To do
Retype nothing except the lines below from the one with "What is the distance between points A and B?" through the one with "[5 frames are shown]", exactly, with images left out.

Data shown
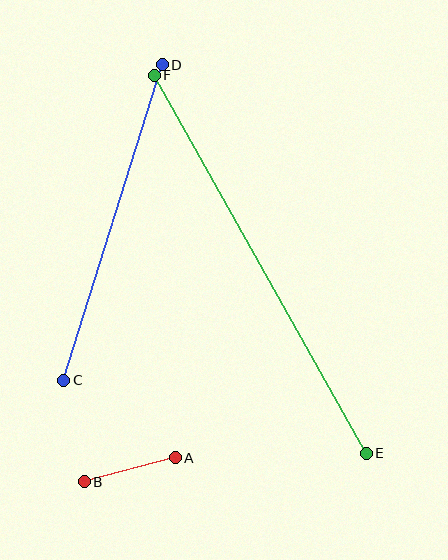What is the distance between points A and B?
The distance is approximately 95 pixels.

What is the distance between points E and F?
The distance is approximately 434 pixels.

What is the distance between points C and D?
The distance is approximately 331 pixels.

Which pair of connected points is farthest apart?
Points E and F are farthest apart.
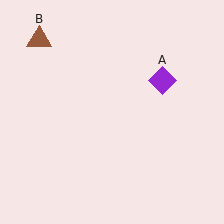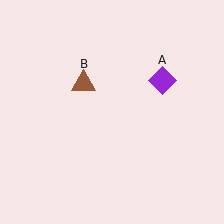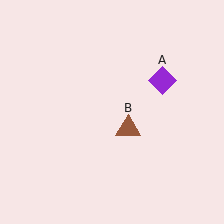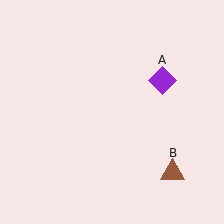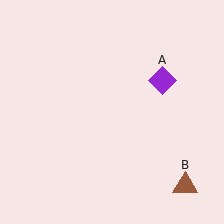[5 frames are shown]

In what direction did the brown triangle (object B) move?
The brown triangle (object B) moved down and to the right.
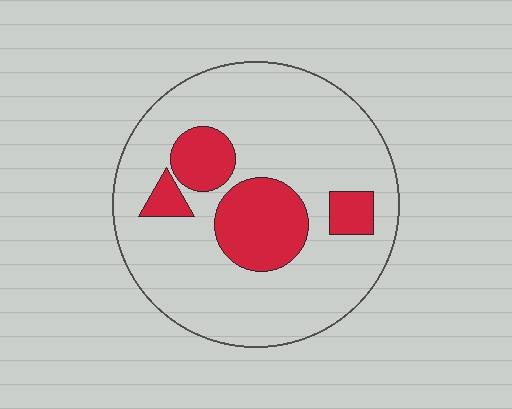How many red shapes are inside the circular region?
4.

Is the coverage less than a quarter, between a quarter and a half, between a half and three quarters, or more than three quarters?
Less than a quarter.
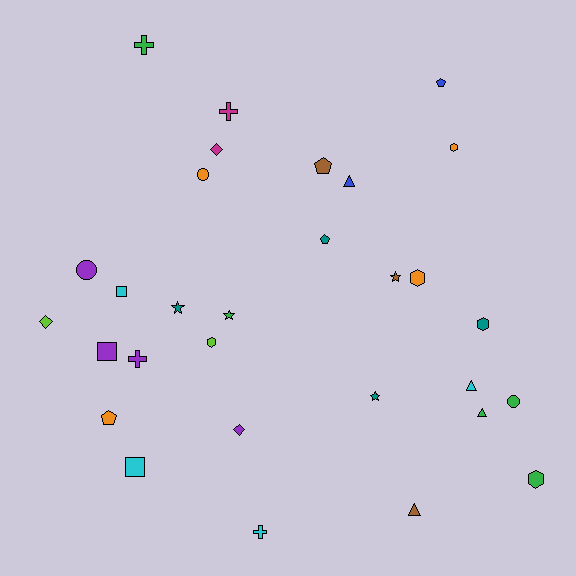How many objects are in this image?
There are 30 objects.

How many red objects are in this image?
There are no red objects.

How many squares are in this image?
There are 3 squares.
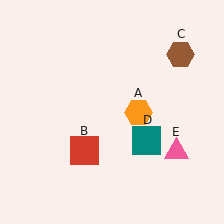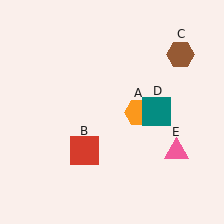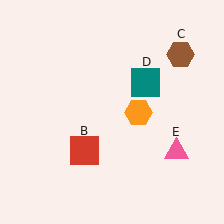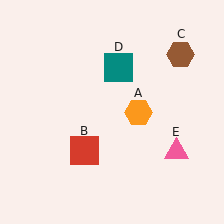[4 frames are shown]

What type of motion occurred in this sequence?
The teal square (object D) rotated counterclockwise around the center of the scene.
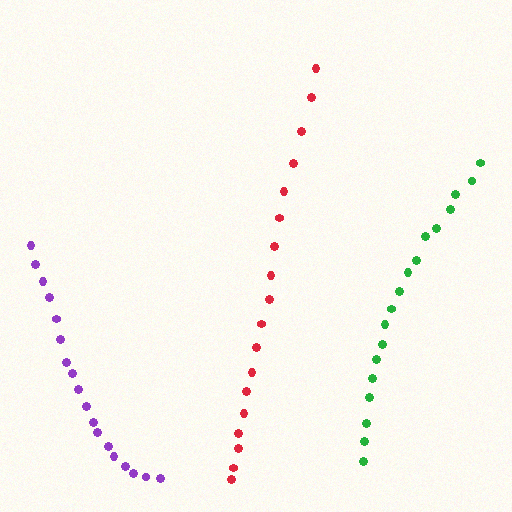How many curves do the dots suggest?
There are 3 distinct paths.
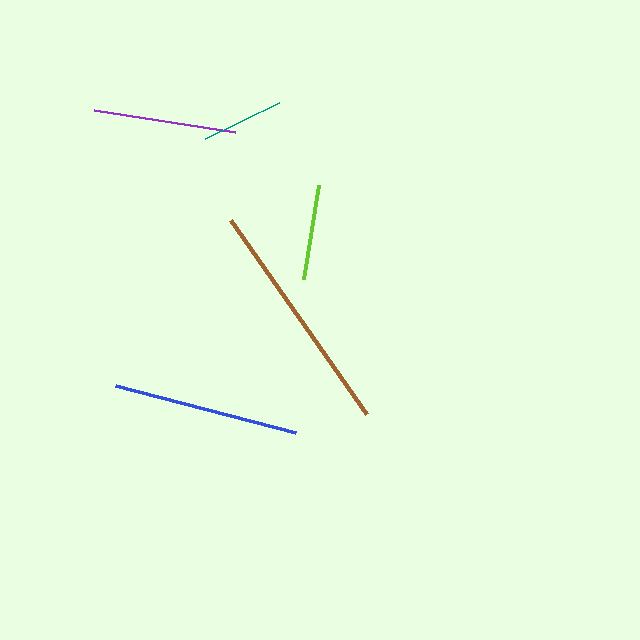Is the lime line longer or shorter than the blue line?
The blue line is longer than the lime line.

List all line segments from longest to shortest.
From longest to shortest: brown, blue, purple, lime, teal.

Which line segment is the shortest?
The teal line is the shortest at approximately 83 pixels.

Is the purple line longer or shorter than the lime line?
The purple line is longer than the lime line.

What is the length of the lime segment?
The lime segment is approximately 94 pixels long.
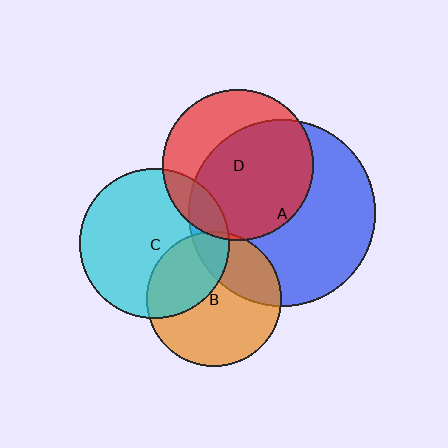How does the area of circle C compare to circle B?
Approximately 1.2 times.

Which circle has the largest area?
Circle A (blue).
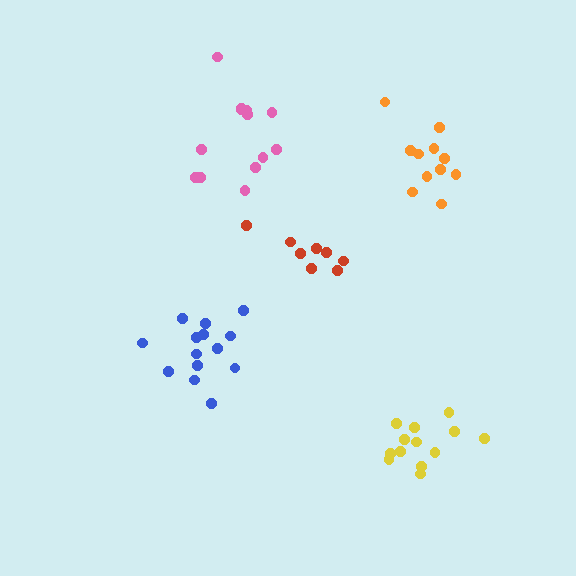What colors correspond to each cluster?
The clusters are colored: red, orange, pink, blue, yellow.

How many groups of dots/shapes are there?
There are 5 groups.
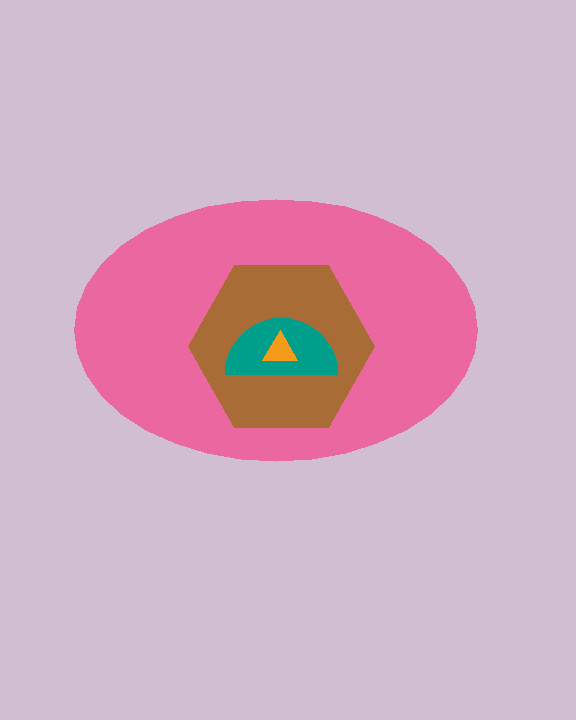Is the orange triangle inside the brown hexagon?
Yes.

--

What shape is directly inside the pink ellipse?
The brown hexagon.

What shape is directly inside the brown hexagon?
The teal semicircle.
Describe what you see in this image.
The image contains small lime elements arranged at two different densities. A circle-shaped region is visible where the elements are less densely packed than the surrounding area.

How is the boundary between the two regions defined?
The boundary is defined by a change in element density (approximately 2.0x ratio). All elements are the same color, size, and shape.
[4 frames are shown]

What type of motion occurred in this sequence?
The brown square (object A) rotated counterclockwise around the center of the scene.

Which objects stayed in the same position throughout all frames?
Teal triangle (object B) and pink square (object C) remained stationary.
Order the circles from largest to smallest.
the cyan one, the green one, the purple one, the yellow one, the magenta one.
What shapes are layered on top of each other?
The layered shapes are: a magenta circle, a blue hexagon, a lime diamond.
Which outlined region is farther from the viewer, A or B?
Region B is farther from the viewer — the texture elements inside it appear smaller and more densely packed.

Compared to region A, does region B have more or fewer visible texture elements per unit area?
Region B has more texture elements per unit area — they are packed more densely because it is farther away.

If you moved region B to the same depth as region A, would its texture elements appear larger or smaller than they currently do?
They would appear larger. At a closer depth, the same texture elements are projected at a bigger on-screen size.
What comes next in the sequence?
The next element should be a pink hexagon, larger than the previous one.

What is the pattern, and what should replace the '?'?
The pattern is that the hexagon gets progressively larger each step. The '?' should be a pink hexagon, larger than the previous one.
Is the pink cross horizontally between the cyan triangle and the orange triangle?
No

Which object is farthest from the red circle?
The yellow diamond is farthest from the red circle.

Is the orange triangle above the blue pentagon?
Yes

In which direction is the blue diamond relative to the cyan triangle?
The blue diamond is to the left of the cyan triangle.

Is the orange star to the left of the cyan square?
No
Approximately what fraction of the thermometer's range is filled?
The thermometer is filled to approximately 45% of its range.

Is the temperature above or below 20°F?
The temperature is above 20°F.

...

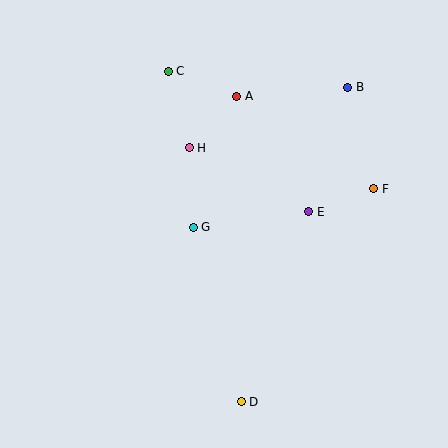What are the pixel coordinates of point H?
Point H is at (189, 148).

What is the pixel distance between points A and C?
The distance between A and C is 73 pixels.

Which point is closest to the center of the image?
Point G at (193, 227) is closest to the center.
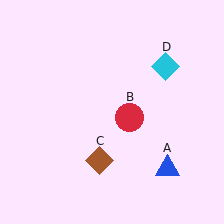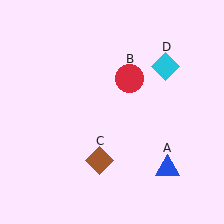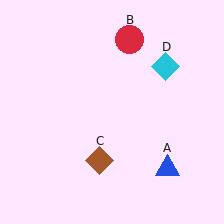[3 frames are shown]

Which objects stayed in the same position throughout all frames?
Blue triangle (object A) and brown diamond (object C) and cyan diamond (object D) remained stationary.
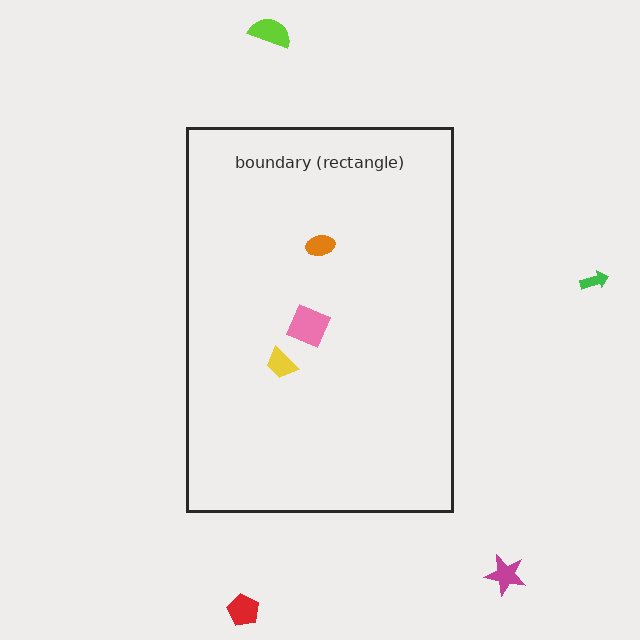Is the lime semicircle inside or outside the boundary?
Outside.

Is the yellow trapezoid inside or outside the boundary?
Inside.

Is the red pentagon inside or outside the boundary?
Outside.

Correct answer
What is the distance between points A and B?
The distance is approximately 95 pixels.

What is the distance between points E and F?
The distance is approximately 434 pixels.

What is the distance between points C and D?
The distance is approximately 331 pixels.

Which pair of connected points is farthest apart?
Points E and F are farthest apart.
[5 frames are shown]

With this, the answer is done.